§ **What you should do**
Below is a block of records; return all of them exactly, but without the images.
Extracted material Block Start
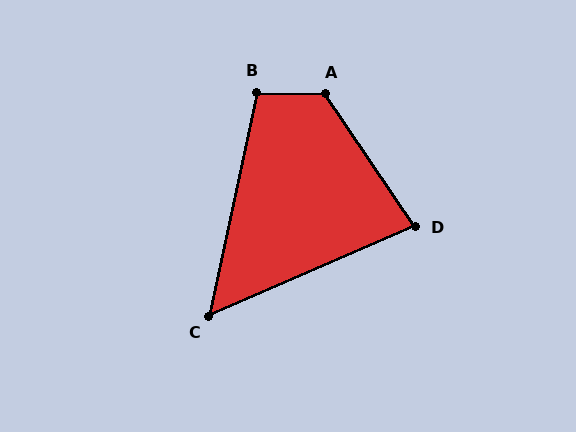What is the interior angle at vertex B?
Approximately 101 degrees (obtuse).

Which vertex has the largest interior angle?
A, at approximately 126 degrees.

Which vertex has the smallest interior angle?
C, at approximately 54 degrees.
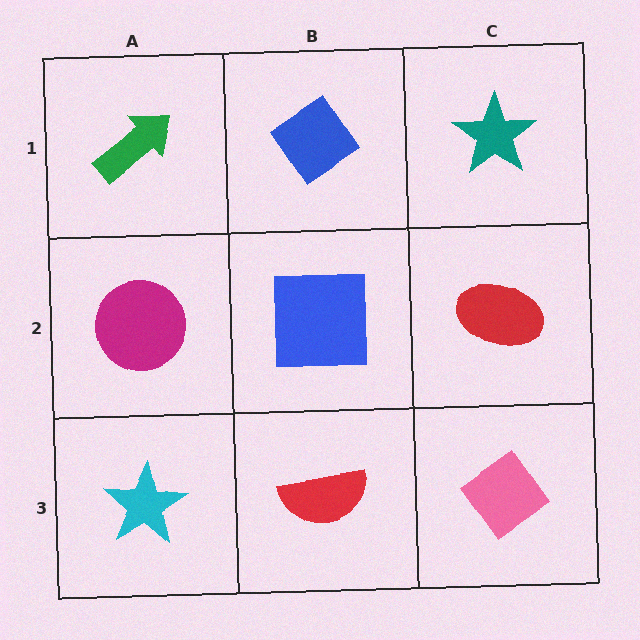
Extracted material Block End
§ **Answer to this exercise**
What is the interior angle at vertex B?
Approximately 101 degrees (obtuse).

Which vertex has the largest interior angle?
A, at approximately 126 degrees.

Which vertex has the smallest interior angle?
C, at approximately 54 degrees.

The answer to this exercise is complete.